Data section ::
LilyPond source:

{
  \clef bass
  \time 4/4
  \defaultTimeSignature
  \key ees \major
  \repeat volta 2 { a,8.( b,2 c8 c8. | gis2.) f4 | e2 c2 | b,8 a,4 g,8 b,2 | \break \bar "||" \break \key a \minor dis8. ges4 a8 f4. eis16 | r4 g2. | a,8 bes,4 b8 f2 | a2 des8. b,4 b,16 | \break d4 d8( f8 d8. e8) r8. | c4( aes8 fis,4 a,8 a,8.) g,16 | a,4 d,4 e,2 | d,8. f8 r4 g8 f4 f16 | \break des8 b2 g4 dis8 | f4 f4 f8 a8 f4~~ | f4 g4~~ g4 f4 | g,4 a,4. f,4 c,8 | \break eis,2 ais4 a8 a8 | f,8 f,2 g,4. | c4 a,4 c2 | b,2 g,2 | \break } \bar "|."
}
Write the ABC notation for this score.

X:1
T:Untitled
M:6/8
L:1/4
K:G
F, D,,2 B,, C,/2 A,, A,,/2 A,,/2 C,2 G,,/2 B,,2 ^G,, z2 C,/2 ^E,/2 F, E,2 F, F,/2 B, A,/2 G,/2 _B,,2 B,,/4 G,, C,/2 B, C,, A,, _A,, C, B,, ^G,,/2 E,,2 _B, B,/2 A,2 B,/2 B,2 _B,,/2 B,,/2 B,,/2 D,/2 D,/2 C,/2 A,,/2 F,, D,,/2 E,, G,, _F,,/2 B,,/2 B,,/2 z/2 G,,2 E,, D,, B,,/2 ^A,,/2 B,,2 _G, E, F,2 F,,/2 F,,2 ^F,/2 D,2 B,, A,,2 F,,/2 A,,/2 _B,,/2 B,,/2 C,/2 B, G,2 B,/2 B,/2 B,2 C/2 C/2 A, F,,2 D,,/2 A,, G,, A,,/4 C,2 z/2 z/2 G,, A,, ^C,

Stated task ::
Pull out every line of the items that contains the string "volta" and copy each one in full.

Full answer ::
  \repeat volta 2 { a,8.( b,2 c8 c8. | gis2.) f4 | e2 c2 | b,8 a,4 g,8 b,2 | \break \bar "||" \break \key a \minor dis8. ges4 a8 f4. eis16 | r4 g2. | a,8 bes,4 b8 f2 | a2 des8. b,4 b,16 | \break d4 d8( f8 d8. e8) r8. | c4( aes8 fis,4 a,8 a,8.) g,16 | a,4 d,4 e,2 | d,8. f8 r4 g8 f4 f16 | \break des8 b2 g4 dis8 | f4 f4 f8 a8 f4~~ | f4 g4~~ g4 f4 | g,4 a,4. f,4 c,8 | \break eis,2 ais4 a8 a8 | f,8 f,2 g,4. | c4 a,4 c2 | b,2 g,2 | \break } \bar "|."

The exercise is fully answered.